Dataset records

━━━━━━

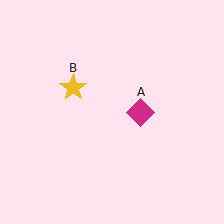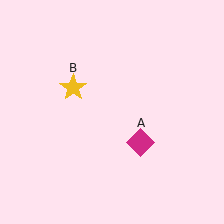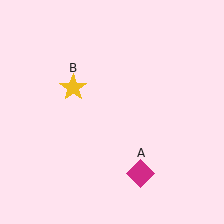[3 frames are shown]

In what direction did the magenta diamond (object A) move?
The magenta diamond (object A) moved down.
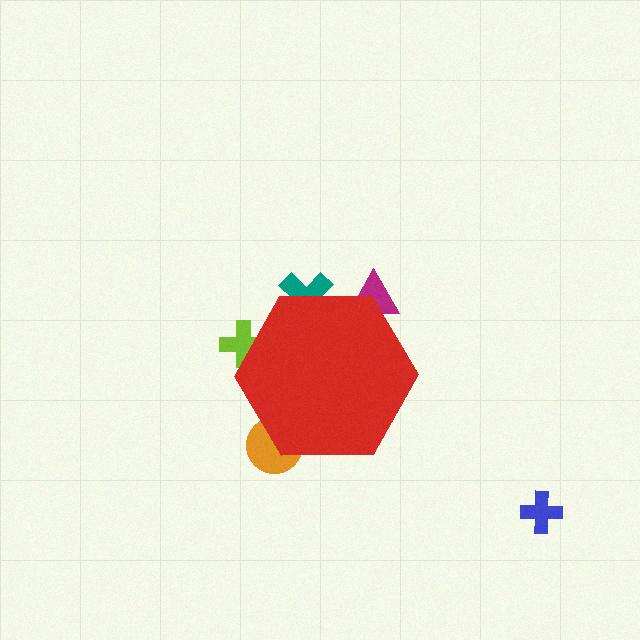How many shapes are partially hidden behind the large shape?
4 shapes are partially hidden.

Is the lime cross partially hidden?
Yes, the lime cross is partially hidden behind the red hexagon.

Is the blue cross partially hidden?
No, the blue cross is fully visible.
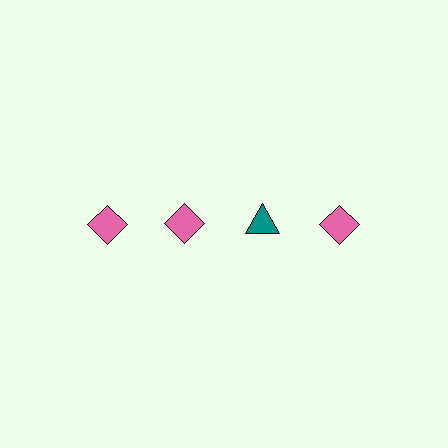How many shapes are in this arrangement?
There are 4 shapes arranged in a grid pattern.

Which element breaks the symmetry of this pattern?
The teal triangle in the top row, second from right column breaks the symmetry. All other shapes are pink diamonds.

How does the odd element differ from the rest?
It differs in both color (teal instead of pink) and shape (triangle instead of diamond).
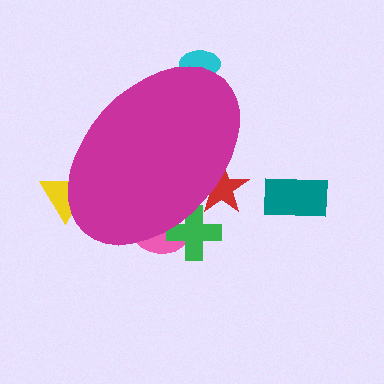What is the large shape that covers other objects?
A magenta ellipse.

━━━━━━

## WRITTEN TASK
Write out exactly the lines from the line holding "What is the" through the last line of the records above, inclusive, and nothing more. Leave out the pictures.

## OUTPUT OF THE EXERCISE
What is the large shape that covers other objects?
A magenta ellipse.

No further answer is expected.